### Source data
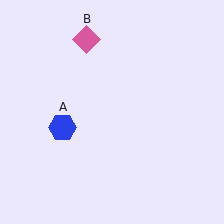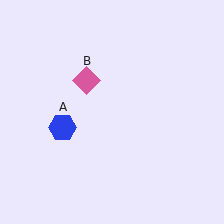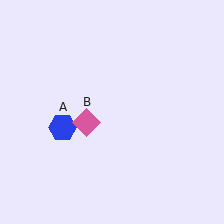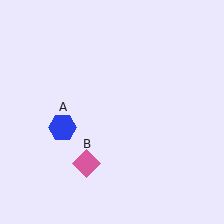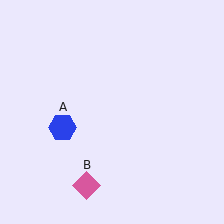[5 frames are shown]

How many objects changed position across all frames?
1 object changed position: pink diamond (object B).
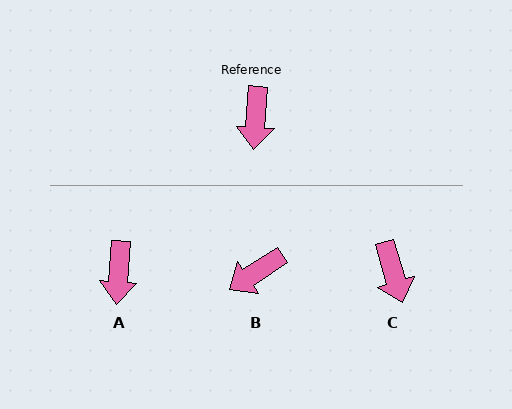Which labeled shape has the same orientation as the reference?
A.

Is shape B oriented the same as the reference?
No, it is off by about 52 degrees.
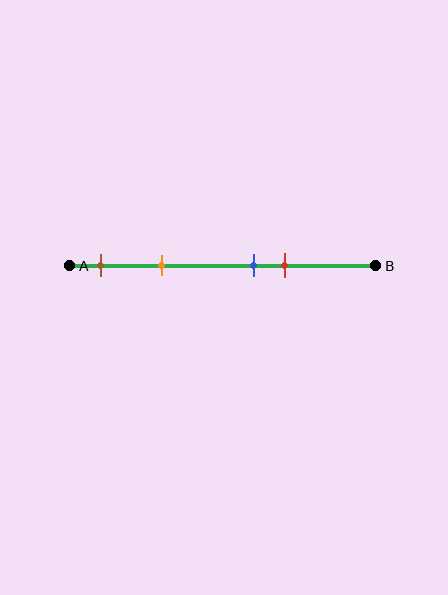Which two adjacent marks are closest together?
The blue and red marks are the closest adjacent pair.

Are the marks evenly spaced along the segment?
No, the marks are not evenly spaced.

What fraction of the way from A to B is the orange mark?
The orange mark is approximately 30% (0.3) of the way from A to B.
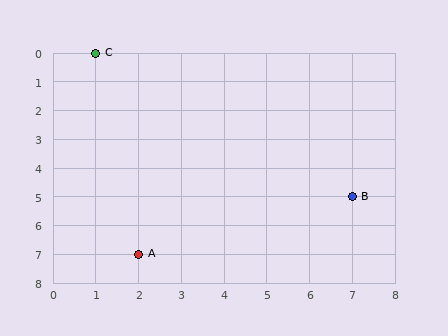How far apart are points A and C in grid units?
Points A and C are 1 column and 7 rows apart (about 7.1 grid units diagonally).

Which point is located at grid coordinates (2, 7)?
Point A is at (2, 7).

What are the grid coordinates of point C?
Point C is at grid coordinates (1, 0).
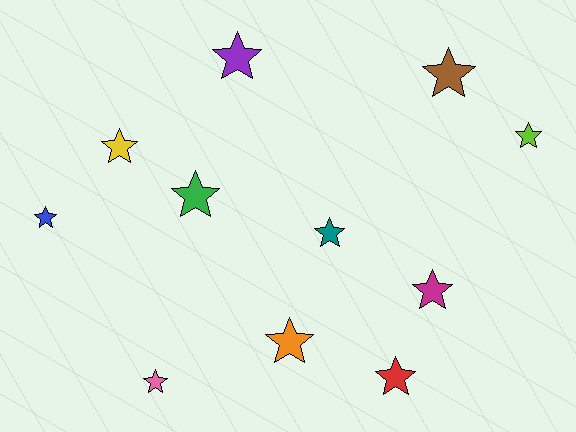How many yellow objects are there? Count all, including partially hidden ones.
There is 1 yellow object.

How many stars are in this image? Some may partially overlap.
There are 11 stars.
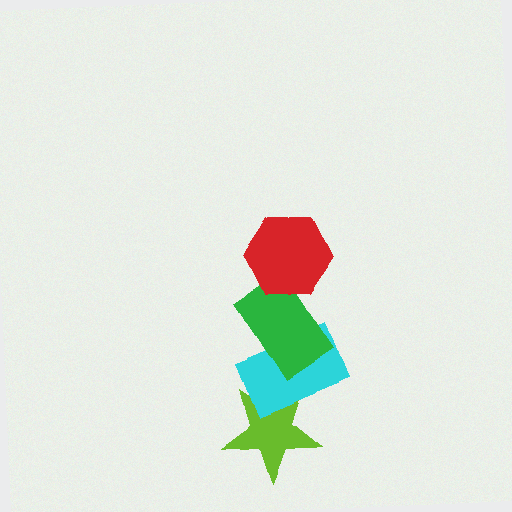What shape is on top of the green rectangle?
The red hexagon is on top of the green rectangle.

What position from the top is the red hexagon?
The red hexagon is 1st from the top.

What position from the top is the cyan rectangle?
The cyan rectangle is 3rd from the top.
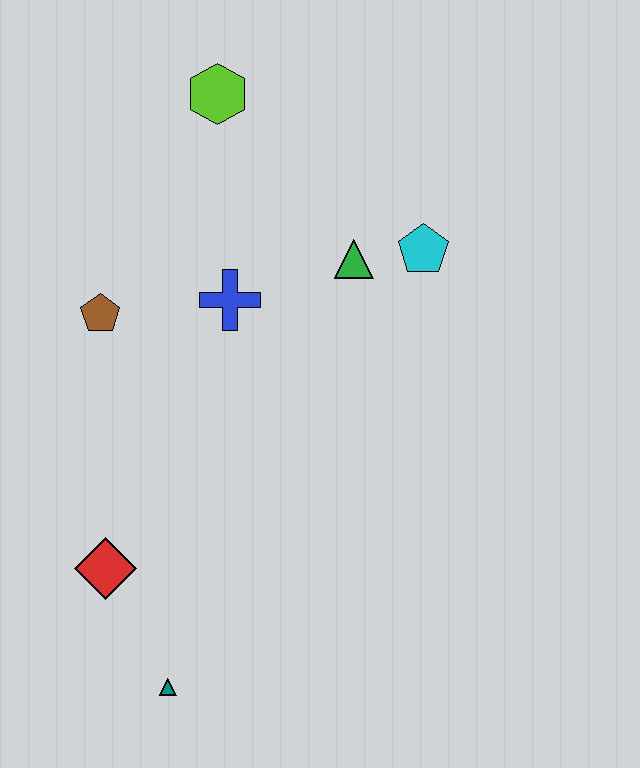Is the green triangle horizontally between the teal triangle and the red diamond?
No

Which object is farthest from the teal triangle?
The lime hexagon is farthest from the teal triangle.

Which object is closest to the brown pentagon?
The blue cross is closest to the brown pentagon.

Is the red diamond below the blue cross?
Yes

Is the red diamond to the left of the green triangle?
Yes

### What is required
Quote all of the entries word for word, omitting any pictures.

### Result
[5 frames are shown]

How many objects changed position across all frames?
1 object changed position: pink diamond (object B).
Which labeled shape has the same orientation as the reference?
A.

Is shape B oriented the same as the reference?
No, it is off by about 52 degrees.
Which two adjacent marks are closest together?
The blue and red marks are the closest adjacent pair.

Are the marks evenly spaced along the segment?
No, the marks are not evenly spaced.

What fraction of the way from A to B is the orange mark?
The orange mark is approximately 30% (0.3) of the way from A to B.
How far apart are points A and C in grid units?
Points A and C are 1 column and 7 rows apart (about 7.1 grid units diagonally).

Which point is located at grid coordinates (2, 7)?
Point A is at (2, 7).

What are the grid coordinates of point C?
Point C is at grid coordinates (1, 0).
How many yellow objects are there? Count all, including partially hidden ones.
There is 1 yellow object.

How many stars are in this image? Some may partially overlap.
There are 11 stars.
What shape is on top of the green rectangle?
The red hexagon is on top of the green rectangle.

What position from the top is the red hexagon?
The red hexagon is 1st from the top.

What position from the top is the cyan rectangle?
The cyan rectangle is 3rd from the top.
Is the green triangle horizontally between the teal triangle and the red diamond?
No

Which object is farthest from the teal triangle?
The lime hexagon is farthest from the teal triangle.

Which object is closest to the brown pentagon?
The blue cross is closest to the brown pentagon.

Is the red diamond below the blue cross?
Yes

Is the red diamond to the left of the green triangle?
Yes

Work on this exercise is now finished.